_Requirement_. Look for "Which line segment is the longest?" in the records below, then copy that line and every line after it, exactly and with nothing added.

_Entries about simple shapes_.
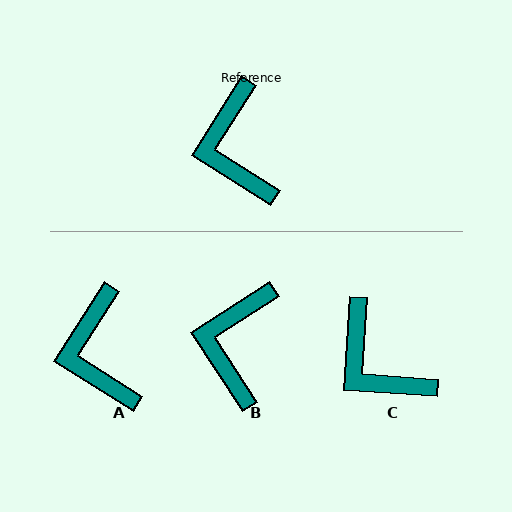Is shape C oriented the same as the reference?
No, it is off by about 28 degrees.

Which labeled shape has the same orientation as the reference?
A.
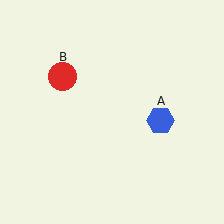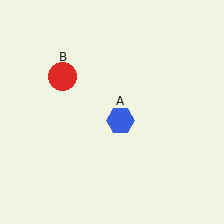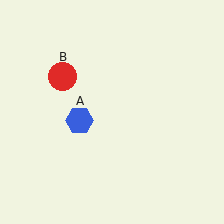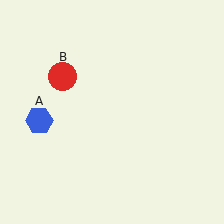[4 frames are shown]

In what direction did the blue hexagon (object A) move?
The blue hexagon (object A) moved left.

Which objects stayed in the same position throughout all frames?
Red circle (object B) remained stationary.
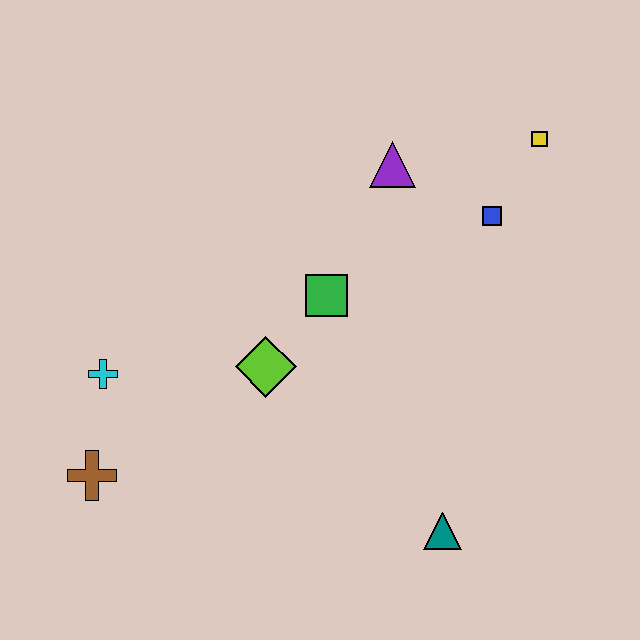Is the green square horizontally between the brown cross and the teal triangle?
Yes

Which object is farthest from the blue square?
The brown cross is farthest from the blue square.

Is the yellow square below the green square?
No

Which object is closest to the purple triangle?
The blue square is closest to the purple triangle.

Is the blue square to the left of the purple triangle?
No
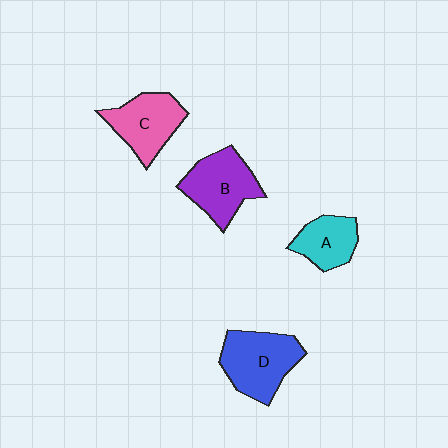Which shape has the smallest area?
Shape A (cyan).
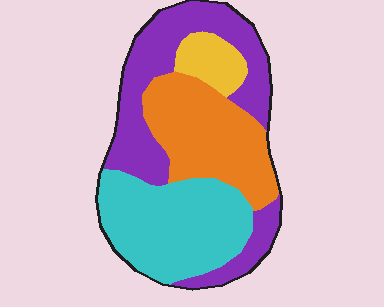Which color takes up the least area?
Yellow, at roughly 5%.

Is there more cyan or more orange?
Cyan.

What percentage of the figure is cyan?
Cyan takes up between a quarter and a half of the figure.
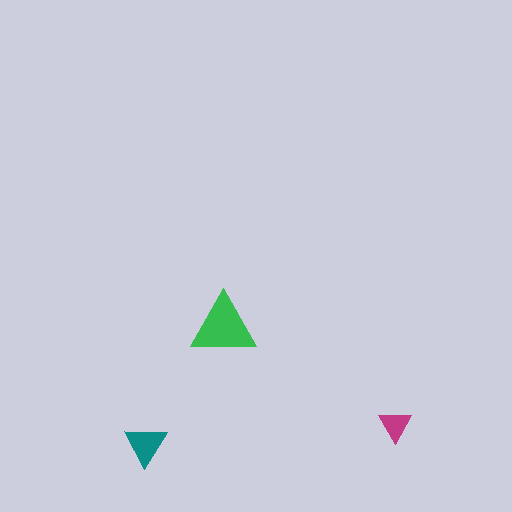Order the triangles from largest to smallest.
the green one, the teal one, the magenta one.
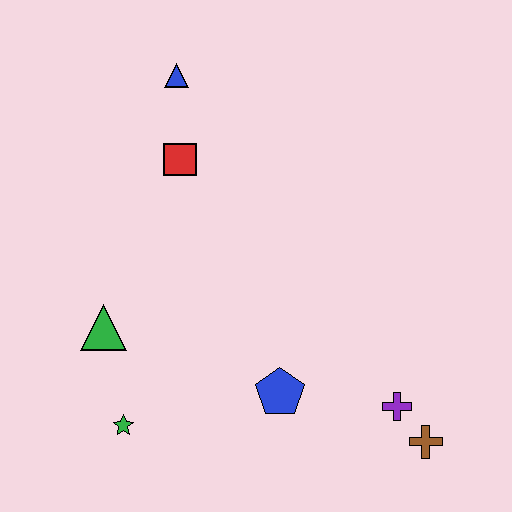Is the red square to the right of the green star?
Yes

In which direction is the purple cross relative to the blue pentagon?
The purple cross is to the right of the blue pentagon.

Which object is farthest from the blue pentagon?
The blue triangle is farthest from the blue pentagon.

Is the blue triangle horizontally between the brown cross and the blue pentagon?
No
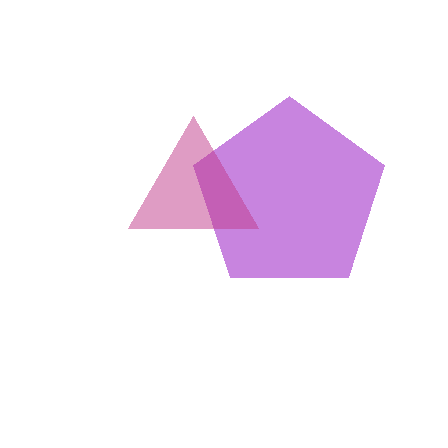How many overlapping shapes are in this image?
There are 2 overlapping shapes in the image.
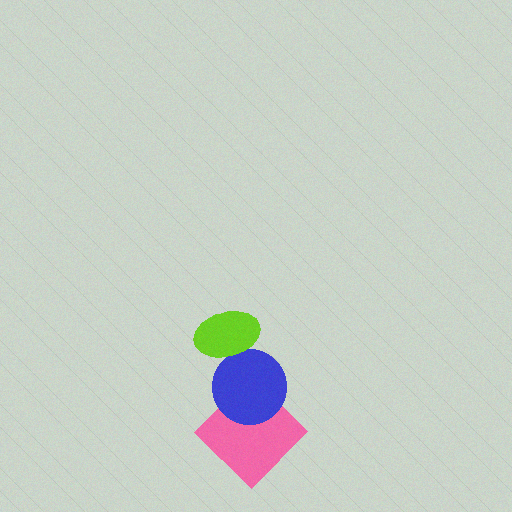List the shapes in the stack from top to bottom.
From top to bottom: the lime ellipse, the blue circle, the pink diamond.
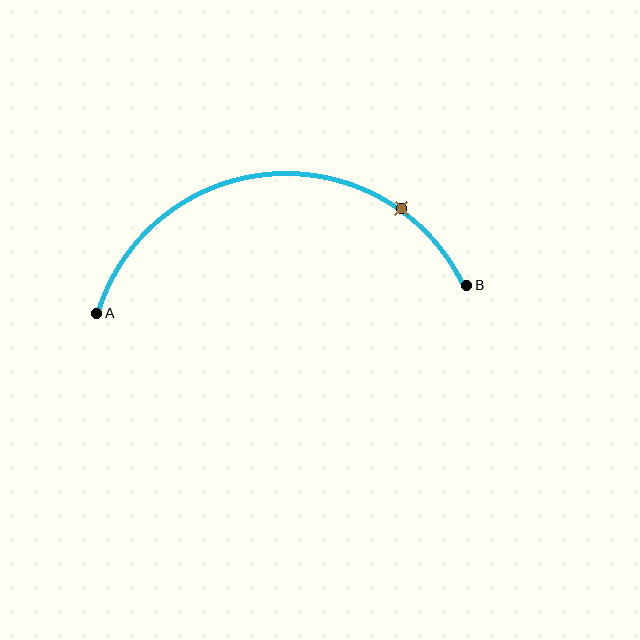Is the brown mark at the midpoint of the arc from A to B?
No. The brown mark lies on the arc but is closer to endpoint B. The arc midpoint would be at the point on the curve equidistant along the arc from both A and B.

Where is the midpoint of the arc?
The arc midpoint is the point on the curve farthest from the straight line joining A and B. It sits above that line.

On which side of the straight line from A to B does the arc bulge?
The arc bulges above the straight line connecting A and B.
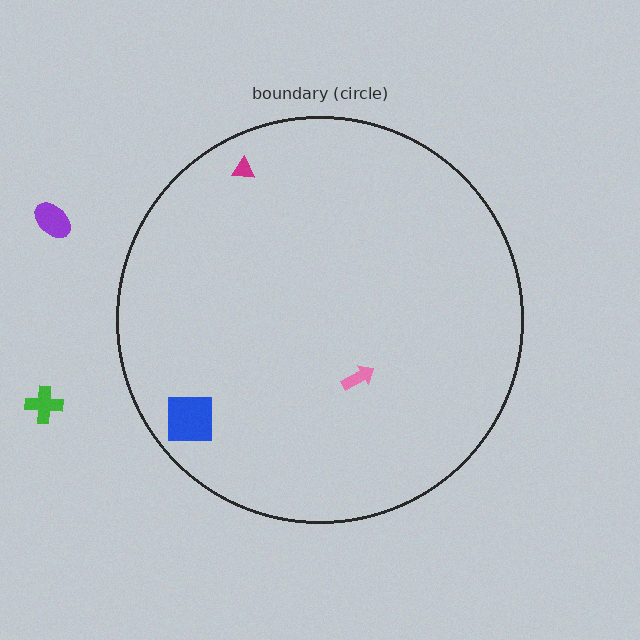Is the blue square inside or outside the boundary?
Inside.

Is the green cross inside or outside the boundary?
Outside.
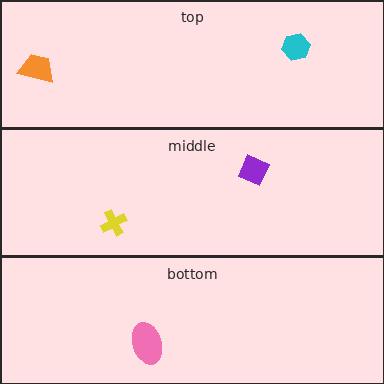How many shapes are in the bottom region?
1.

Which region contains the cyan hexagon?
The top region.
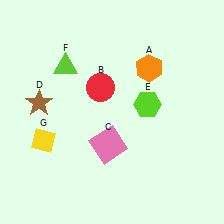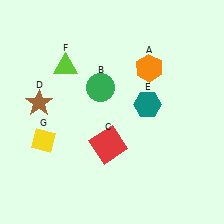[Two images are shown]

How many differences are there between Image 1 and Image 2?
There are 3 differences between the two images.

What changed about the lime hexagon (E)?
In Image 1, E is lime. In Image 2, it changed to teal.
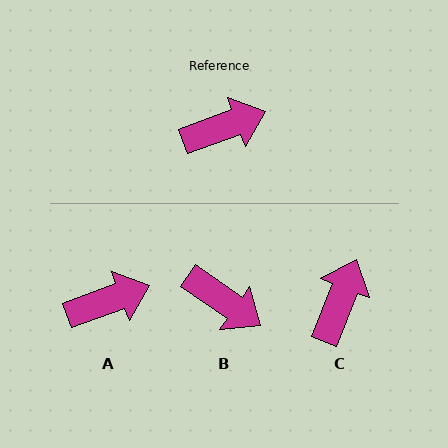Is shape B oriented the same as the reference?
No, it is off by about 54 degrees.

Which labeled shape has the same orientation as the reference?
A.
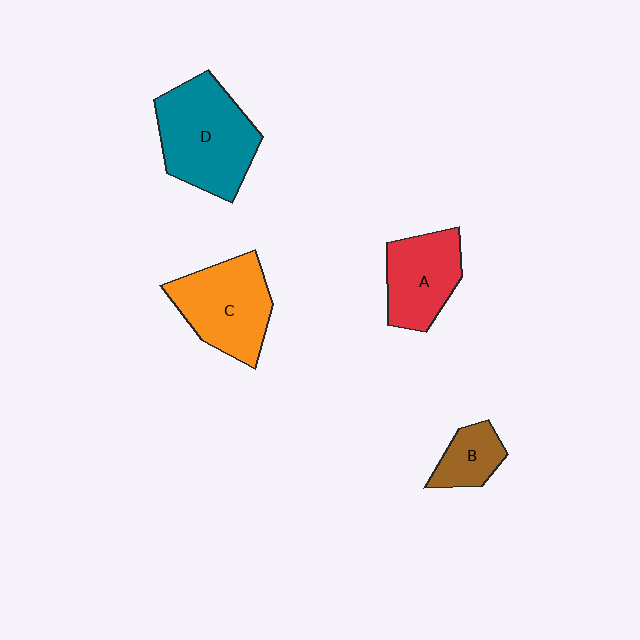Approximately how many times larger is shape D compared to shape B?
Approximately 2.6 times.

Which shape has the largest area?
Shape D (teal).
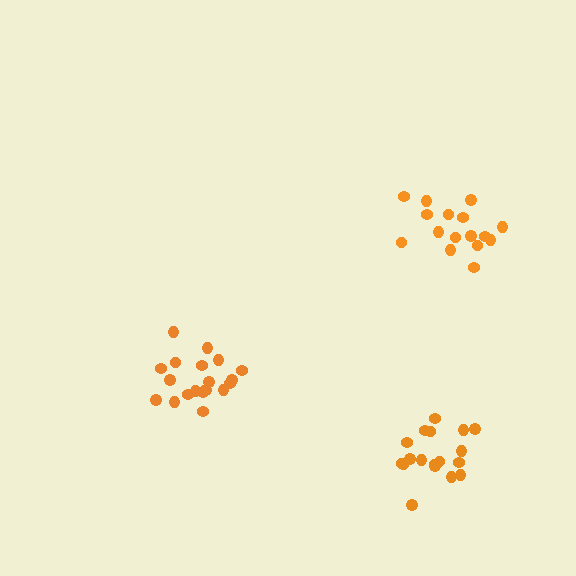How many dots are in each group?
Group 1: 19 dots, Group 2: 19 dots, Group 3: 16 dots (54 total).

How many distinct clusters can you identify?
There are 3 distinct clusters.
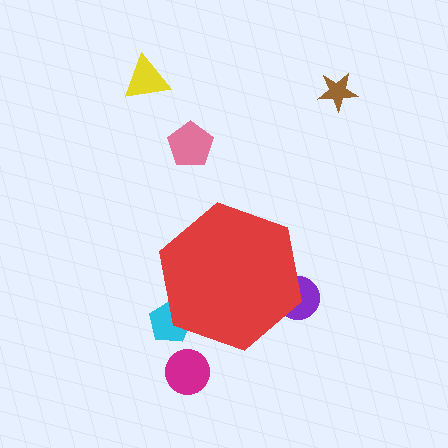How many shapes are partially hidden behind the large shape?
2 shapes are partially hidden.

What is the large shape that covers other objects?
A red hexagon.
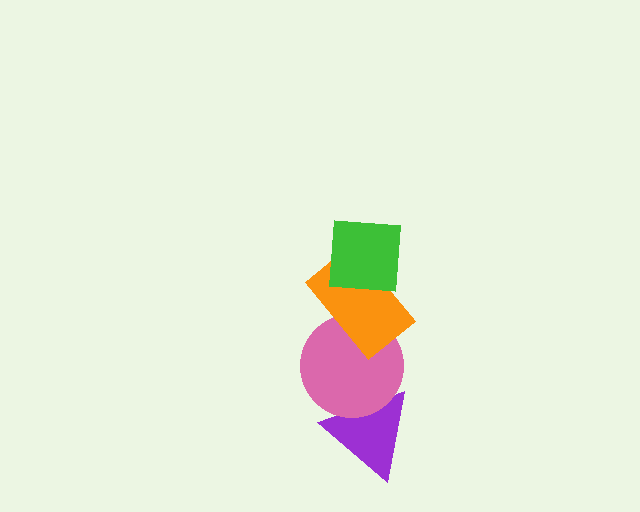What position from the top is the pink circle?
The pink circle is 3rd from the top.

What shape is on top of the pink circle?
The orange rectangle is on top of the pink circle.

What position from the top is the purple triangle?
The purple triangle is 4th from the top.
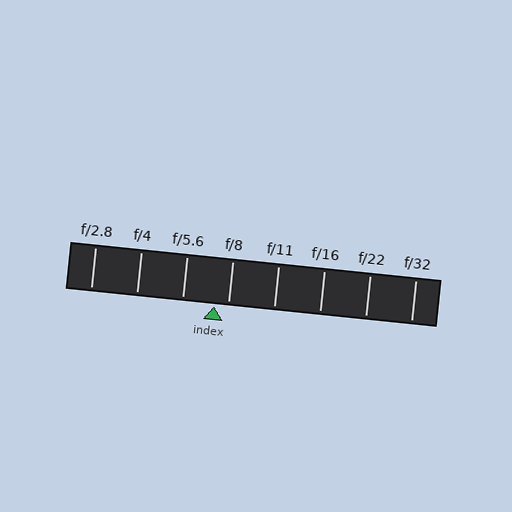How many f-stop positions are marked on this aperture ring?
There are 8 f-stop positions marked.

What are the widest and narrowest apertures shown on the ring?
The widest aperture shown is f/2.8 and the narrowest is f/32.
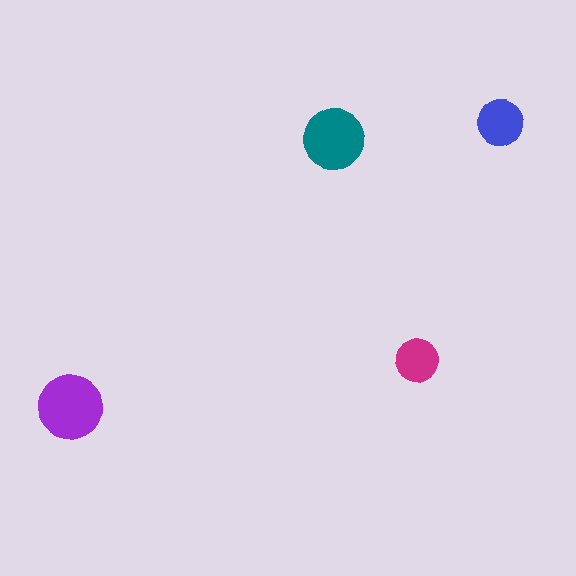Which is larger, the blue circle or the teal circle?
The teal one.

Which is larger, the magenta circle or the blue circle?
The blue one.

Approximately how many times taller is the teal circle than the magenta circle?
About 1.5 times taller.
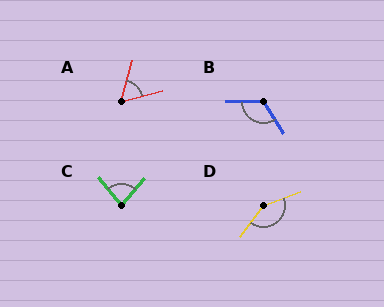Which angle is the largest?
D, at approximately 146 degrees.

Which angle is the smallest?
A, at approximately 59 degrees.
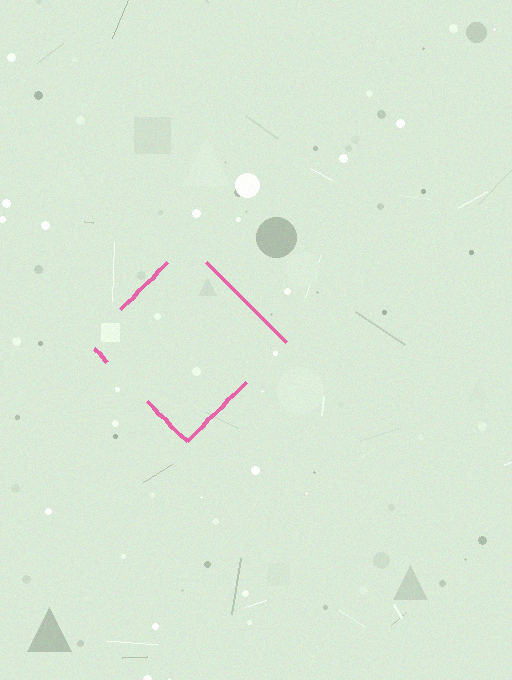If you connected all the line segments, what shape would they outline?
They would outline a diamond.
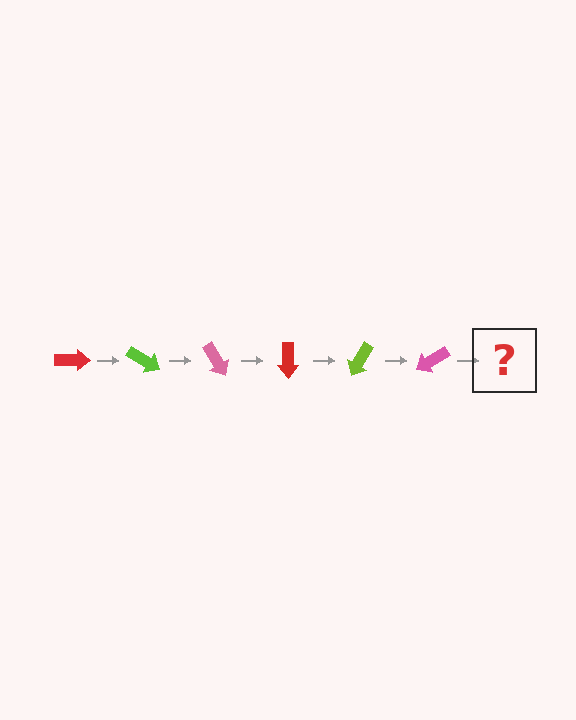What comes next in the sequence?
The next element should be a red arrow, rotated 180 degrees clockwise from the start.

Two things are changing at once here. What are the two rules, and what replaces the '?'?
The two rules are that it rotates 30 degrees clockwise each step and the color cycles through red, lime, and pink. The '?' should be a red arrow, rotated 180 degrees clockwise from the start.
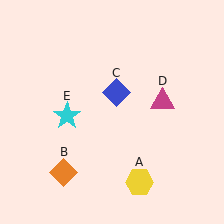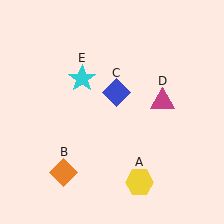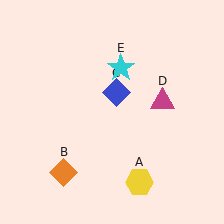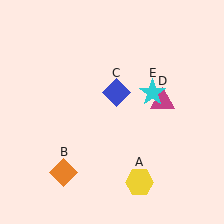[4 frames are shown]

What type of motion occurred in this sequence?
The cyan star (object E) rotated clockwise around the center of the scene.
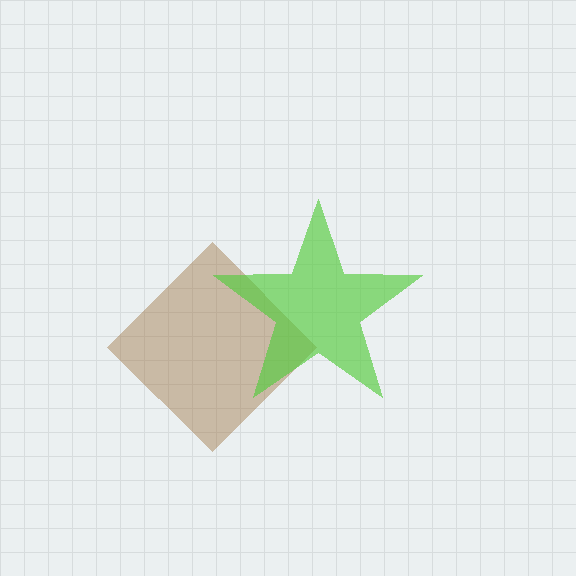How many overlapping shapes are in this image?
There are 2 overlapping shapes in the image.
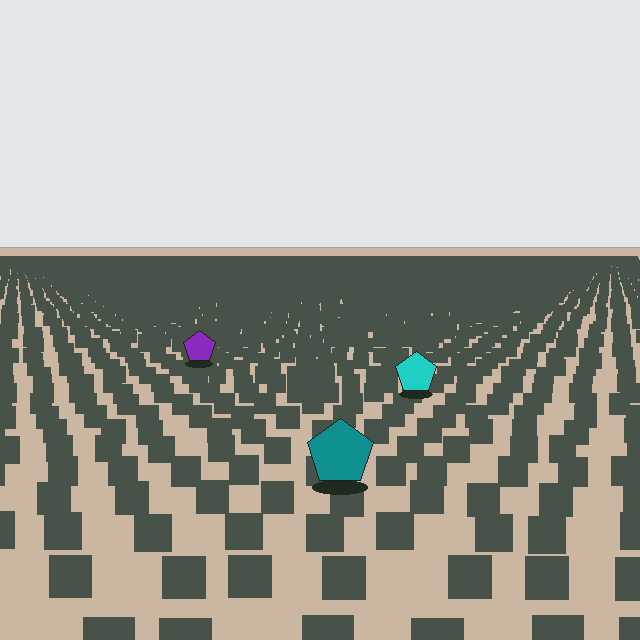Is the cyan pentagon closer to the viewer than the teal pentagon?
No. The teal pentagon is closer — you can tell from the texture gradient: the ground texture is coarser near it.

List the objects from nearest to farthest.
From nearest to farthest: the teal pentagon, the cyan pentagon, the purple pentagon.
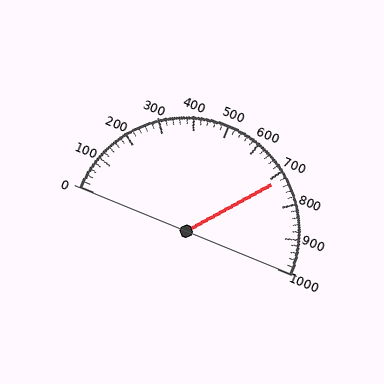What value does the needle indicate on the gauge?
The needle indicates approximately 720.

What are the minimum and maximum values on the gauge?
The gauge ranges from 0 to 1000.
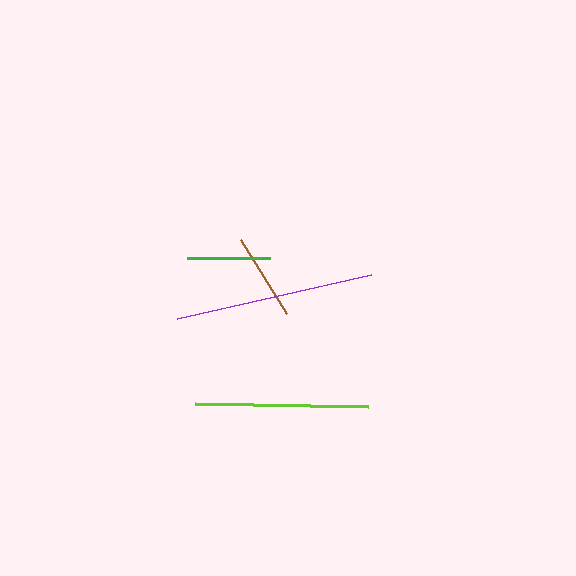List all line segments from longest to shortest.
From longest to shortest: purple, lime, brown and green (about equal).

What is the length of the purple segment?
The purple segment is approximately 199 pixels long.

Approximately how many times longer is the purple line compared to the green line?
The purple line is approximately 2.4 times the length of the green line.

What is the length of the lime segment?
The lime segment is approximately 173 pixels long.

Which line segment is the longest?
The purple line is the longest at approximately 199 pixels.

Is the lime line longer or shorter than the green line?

_Output of the task_.
Which line segment is the longest?
The purple line is the longest at approximately 199 pixels.

Is the lime line longer or shorter than the green line?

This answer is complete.